YOUR GOAL — Output each line exactly as it appears, skipping any embedded picture.
──────── RECORDS FOR THE EXERCISE
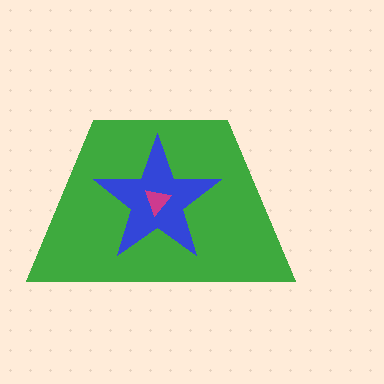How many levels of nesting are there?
3.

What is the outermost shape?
The green trapezoid.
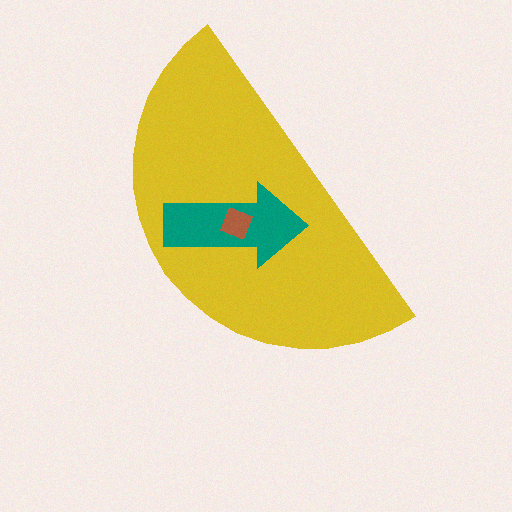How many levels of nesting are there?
3.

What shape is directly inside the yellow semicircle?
The teal arrow.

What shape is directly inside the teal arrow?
The brown diamond.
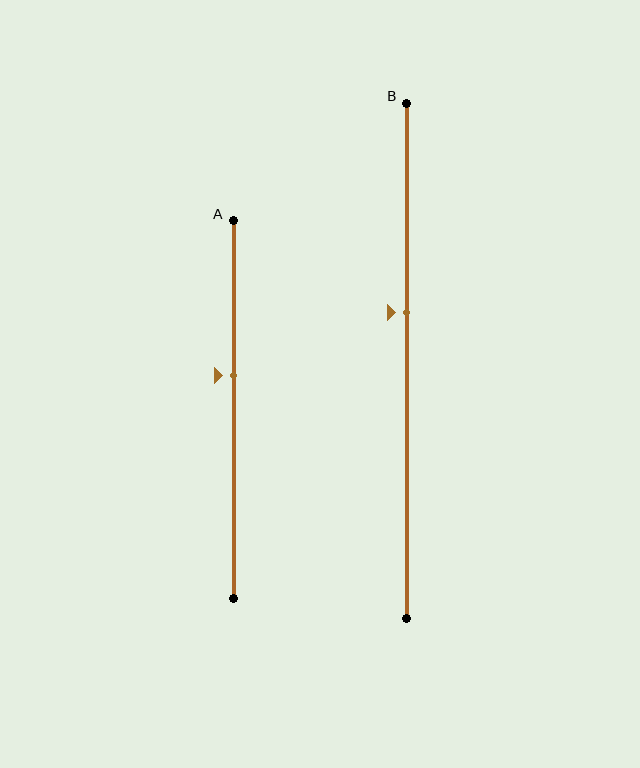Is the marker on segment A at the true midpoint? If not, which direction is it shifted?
No, the marker on segment A is shifted upward by about 9% of the segment length.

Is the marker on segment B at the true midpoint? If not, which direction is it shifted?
No, the marker on segment B is shifted upward by about 9% of the segment length.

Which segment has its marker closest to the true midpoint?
Segment A has its marker closest to the true midpoint.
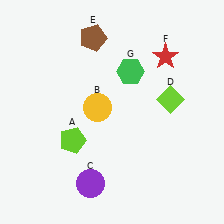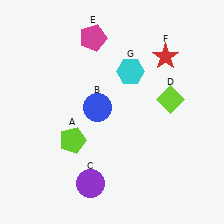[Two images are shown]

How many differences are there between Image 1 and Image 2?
There are 3 differences between the two images.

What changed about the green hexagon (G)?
In Image 1, G is green. In Image 2, it changed to cyan.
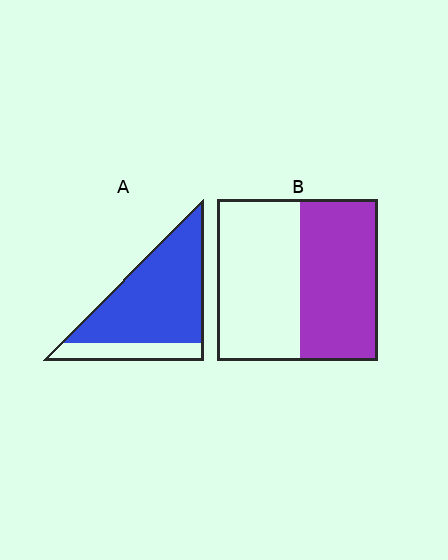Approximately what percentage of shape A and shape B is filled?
A is approximately 80% and B is approximately 50%.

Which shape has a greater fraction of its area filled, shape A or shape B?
Shape A.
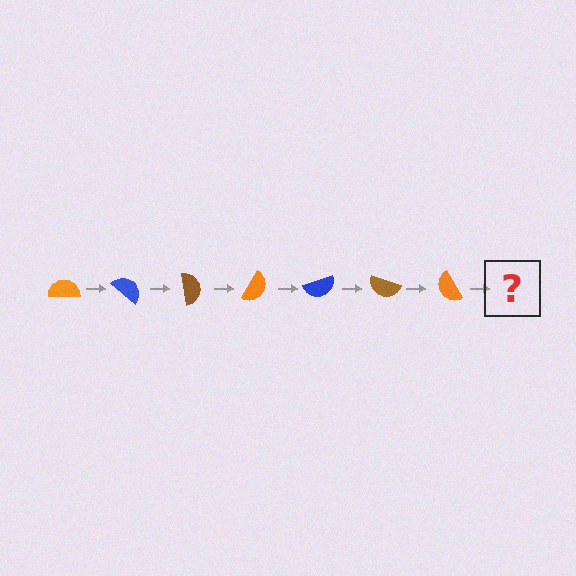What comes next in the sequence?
The next element should be a blue semicircle, rotated 280 degrees clockwise from the start.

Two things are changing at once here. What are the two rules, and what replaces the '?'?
The two rules are that it rotates 40 degrees clockwise each step and the color cycles through orange, blue, and brown. The '?' should be a blue semicircle, rotated 280 degrees clockwise from the start.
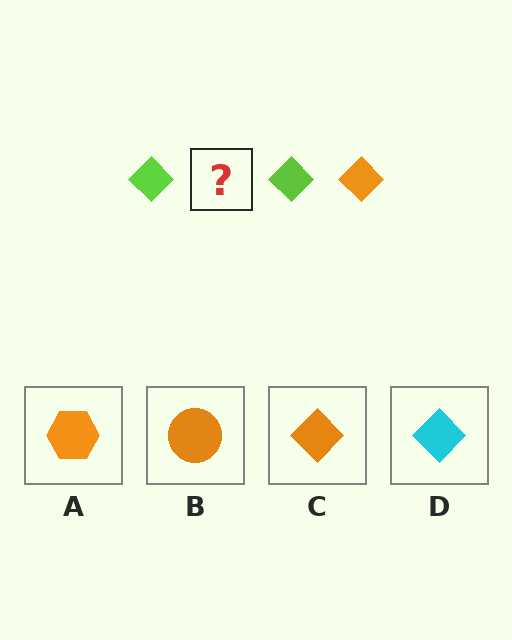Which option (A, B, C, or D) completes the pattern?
C.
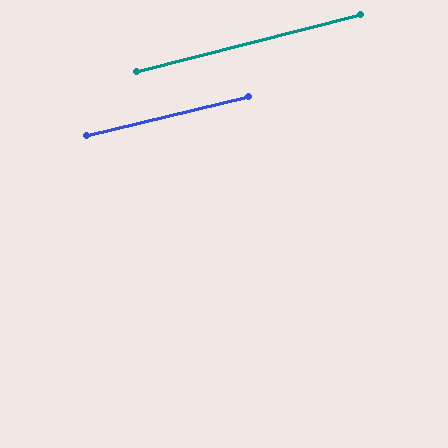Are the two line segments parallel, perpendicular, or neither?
Parallel — their directions differ by only 0.8°.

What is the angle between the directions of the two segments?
Approximately 1 degree.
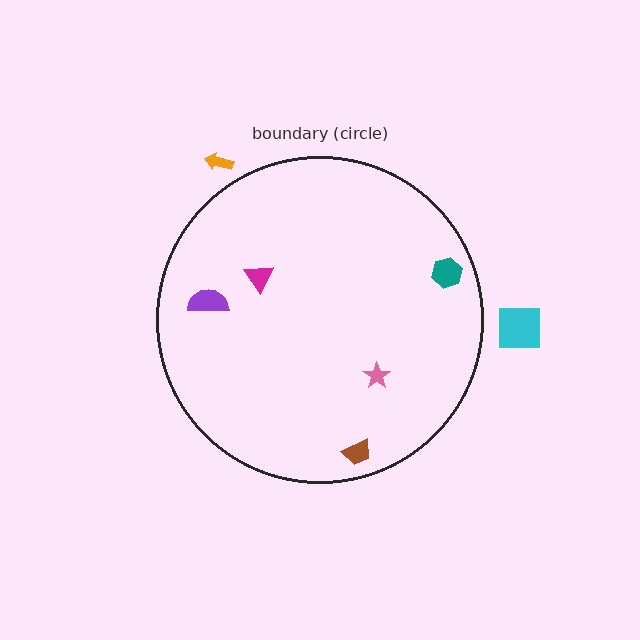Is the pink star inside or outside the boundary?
────────────────
WRITTEN REPLY —
How many levels of nesting are there?
3.

What is the outermost shape?
The green trapezoid.
How many levels of nesting are there?
3.

What shape is directly inside the yellow semicircle?
The teal arrow.

What shape is directly inside the teal arrow?
The brown diamond.
Is the marker on segment A at the true midpoint? If not, which direction is it shifted?
No, the marker on segment A is shifted upward by about 9% of the segment length.

Is the marker on segment B at the true midpoint? If not, which direction is it shifted?
No, the marker on segment B is shifted upward by about 9% of the segment length.

Which segment has its marker closest to the true midpoint?
Segment A has its marker closest to the true midpoint.
[Two images are shown]

How many differences are there between Image 1 and Image 2?
There are 3 differences between the two images.

What changed about the green hexagon (G)?
In Image 1, G is green. In Image 2, it changed to cyan.
Approximately what percentage of shape A and shape B is filled?
A is approximately 80% and B is approximately 50%.

Which shape has a greater fraction of its area filled, shape A or shape B?
Shape A.
What comes next in the sequence?
The next element should be a blue semicircle, rotated 280 degrees clockwise from the start.

Two things are changing at once here. What are the two rules, and what replaces the '?'?
The two rules are that it rotates 40 degrees clockwise each step and the color cycles through orange, blue, and brown. The '?' should be a blue semicircle, rotated 280 degrees clockwise from the start.
Which option (A, B, C, or D) completes the pattern?
C.
Are the two line segments parallel, perpendicular, or neither?
Parallel — their directions differ by only 0.8°.

What is the angle between the directions of the two segments?
Approximately 1 degree.
Is the pink star inside or outside the boundary?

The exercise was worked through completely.